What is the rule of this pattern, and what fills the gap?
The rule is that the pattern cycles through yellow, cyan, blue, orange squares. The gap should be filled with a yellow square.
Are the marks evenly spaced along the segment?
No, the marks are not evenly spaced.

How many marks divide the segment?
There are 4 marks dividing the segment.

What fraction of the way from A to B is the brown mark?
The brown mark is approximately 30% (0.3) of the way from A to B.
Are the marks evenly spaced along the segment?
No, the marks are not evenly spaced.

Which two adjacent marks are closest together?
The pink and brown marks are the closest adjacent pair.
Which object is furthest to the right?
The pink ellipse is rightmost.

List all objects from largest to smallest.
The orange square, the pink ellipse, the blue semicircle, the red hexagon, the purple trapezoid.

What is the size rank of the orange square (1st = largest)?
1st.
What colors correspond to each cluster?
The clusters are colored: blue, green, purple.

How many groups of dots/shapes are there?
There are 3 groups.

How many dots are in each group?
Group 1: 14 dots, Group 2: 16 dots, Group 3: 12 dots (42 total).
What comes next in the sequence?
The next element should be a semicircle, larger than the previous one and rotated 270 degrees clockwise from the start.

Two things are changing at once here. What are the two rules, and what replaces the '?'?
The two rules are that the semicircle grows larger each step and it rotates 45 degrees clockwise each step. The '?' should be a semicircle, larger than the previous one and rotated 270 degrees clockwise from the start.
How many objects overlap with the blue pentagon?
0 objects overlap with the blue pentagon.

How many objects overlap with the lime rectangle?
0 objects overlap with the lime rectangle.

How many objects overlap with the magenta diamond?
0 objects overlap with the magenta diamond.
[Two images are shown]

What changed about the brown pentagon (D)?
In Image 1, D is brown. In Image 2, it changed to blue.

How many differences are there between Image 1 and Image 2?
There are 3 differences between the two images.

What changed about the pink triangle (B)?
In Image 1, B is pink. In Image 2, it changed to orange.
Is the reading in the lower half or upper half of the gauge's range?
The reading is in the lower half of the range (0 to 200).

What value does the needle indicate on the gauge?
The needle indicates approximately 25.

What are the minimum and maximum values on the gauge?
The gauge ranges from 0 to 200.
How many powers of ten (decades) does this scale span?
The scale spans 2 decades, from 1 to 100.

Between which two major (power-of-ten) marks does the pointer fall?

> **Task description**
Copy out the material word for word and line for line.

> **Written solution**
What is the rule of this pattern, and what fills the gap?
The rule is that the pattern cycles through yellow, cyan, blue, orange squares. The gap should be filled with a yellow square.
Are the marks evenly spaced along the segment?
No, the marks are not evenly spaced.

How many marks divide the segment?
There are 4 marks dividing the segment.

What fraction of the way from A to B is the brown mark?
The brown mark is approximately 30% (0.3) of the way from A to B.
Are the marks evenly spaced along the segment?
No, the marks are not evenly spaced.

Which two adjacent marks are closest together?
The pink and brown marks are the closest adjacent pair.
Which object is furthest to the right?
The pink ellipse is rightmost.

List all objects from largest to smallest.
The orange square, the pink ellipse, the blue semicircle, the red hexagon, the purple trapezoid.

What is the size rank of the orange square (1st = largest)?
1st.
What colors correspond to each cluster?
The clusters are colored: blue, green, purple.

How many groups of dots/shapes are there?
There are 3 groups.

How many dots are in each group?
Group 1: 14 dots, Group 2: 16 dots, Group 3: 12 dots (42 total).
What comes next in the sequence?
The next element should be a semicircle, larger than the previous one and rotated 270 degrees clockwise from the start.

Two things are changing at once here. What are the two rules, and what replaces the '?'?
The two rules are that the semicircle grows larger each step and it rotates 45 degrees clockwise each step. The '?' should be a semicircle, larger than the previous one and rotated 270 degrees clockwise from the start.
How many objects overlap with the blue pentagon?
0 objects overlap with the blue pentagon.

How many objects overlap with the lime rectangle?
0 objects overlap with the lime rectangle.

How many objects overlap with the magenta diamond?
0 objects overlap with the magenta diamond.
[Two images are shown]

What changed about the brown pentagon (D)?
In Image 1, D is brown. In Image 2, it changed to blue.

How many differences are there between Image 1 and Image 2?
There are 3 differences between the two images.

What changed about the pink triangle (B)?
In Image 1, B is pink. In Image 2, it changed to orange.
Is the reading in the lower half or upper half of the gauge's range?
The reading is in the lower half of the range (0 to 200).

What value does the needle indicate on the gauge?
The needle indicates approximately 25.

What are the minimum and maximum values on the gauge?
The gauge ranges from 0 to 200.
How many powers of ten (decades) does this scale span?
The scale spans 2 decades, from 1 to 100.

Between which two major (power-of-ten) marks does the pointer fall?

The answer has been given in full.